● Aim: Exactly reproduce the line containing "How many objects moved" together with every line after it, through the end of the entries, and give nothing more.

*** Records for the task ***

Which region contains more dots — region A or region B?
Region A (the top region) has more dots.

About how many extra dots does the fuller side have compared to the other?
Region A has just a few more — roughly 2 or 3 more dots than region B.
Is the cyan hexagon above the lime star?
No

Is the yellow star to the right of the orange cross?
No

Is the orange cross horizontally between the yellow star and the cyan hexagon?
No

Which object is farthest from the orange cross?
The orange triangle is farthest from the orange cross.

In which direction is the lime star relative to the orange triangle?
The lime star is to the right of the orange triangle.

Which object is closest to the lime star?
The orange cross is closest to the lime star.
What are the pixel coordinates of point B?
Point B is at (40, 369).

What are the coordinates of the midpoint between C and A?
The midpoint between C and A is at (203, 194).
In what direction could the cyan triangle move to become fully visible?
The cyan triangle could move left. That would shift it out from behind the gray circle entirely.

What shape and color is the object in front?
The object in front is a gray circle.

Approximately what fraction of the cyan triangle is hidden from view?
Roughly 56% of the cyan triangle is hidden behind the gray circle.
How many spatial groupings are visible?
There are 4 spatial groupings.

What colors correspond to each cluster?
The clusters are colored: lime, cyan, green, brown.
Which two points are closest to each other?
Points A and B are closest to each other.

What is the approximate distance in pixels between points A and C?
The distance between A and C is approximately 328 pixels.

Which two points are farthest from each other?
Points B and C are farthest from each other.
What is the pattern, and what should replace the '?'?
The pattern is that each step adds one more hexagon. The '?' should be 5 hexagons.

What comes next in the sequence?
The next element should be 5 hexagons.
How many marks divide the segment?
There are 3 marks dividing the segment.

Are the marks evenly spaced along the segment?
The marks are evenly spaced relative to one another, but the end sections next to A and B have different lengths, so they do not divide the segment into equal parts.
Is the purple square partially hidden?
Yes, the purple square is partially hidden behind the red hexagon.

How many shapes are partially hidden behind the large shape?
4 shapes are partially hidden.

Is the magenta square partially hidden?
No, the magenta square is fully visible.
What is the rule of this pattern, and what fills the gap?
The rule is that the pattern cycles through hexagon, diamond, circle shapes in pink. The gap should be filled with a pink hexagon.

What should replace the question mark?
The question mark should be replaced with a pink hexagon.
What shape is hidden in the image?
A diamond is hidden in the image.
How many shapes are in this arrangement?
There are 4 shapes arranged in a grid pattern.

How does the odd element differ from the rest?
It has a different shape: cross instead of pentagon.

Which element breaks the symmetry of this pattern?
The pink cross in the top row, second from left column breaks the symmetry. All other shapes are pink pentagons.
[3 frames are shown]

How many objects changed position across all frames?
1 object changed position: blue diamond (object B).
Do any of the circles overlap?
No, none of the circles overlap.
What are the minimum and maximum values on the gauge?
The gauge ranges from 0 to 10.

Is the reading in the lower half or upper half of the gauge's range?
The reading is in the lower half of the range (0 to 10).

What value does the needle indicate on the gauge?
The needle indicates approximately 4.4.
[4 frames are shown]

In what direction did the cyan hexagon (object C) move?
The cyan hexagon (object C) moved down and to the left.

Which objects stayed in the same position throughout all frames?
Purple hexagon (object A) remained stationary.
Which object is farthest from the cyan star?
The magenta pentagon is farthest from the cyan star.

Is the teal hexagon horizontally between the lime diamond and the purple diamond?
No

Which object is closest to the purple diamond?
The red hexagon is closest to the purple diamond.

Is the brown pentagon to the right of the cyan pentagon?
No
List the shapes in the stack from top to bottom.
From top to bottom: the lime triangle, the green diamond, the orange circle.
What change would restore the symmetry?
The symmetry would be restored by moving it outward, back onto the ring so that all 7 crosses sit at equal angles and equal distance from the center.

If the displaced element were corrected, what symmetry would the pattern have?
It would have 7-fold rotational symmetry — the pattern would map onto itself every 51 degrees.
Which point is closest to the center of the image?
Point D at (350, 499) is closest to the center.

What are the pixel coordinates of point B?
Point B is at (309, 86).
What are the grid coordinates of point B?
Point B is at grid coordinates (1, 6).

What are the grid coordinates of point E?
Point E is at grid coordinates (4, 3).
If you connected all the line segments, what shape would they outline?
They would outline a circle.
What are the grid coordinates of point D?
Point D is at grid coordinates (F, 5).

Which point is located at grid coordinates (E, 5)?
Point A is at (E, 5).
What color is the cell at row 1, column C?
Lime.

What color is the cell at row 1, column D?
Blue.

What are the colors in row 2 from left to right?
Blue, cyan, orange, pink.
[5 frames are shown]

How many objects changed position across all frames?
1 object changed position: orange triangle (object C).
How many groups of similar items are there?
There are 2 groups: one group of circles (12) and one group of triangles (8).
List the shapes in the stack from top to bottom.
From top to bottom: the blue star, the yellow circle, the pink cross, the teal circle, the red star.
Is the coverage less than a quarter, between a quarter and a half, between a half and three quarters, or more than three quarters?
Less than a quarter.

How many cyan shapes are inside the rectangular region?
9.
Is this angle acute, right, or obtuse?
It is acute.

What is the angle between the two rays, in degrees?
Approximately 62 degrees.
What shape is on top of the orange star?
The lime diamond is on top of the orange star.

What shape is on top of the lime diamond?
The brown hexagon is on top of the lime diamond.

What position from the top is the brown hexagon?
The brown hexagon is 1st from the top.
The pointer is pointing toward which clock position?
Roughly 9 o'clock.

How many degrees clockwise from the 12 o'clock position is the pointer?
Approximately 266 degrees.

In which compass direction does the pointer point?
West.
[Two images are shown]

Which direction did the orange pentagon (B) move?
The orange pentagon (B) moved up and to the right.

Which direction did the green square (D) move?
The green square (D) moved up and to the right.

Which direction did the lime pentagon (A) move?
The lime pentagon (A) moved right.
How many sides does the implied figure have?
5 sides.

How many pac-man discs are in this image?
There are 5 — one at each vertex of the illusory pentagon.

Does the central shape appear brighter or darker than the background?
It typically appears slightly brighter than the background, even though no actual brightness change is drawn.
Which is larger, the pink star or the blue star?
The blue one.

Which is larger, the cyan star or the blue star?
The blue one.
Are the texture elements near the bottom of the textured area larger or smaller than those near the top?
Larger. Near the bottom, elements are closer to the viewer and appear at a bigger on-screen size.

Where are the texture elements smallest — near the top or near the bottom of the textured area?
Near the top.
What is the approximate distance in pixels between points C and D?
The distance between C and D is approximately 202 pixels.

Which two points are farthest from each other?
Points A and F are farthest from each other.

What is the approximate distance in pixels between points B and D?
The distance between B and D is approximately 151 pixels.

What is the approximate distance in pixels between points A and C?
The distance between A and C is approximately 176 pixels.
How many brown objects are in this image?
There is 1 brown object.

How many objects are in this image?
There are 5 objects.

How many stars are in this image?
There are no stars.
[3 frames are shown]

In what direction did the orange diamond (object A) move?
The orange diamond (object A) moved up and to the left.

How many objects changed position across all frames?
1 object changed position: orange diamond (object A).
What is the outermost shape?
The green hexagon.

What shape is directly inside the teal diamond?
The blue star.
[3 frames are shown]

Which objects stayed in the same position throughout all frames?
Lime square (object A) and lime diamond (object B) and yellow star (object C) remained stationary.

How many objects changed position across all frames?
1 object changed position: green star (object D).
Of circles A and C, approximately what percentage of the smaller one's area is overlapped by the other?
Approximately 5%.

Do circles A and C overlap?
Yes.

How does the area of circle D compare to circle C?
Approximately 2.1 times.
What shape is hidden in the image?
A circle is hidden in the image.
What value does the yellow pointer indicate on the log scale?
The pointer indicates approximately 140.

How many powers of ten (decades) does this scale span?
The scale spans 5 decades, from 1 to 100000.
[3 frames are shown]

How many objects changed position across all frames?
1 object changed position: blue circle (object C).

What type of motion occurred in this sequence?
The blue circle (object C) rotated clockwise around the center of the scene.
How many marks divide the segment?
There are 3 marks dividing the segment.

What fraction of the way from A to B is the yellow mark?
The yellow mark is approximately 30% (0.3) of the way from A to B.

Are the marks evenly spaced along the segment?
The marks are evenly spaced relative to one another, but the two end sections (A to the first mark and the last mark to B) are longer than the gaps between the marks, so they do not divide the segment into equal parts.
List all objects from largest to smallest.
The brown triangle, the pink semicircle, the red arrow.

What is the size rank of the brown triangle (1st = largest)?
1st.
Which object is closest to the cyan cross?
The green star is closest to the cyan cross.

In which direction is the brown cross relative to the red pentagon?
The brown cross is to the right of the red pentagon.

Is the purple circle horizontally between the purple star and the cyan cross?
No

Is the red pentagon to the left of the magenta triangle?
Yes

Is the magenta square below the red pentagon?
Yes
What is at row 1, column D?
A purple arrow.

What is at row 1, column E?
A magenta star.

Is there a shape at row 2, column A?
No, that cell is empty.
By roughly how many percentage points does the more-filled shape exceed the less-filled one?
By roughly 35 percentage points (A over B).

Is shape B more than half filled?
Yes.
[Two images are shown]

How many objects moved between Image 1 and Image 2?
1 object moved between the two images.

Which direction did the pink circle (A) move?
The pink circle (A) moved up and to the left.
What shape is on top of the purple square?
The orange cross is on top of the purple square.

***

● Exercise answer:
How many objects moved between Image 1 and Image 2?
1 object moved between the two images.

Which direction did the pink circle (A) move?
The pink circle (A) moved up and to the left.
What shape is on top of the purple square?
The orange cross is on top of the purple square.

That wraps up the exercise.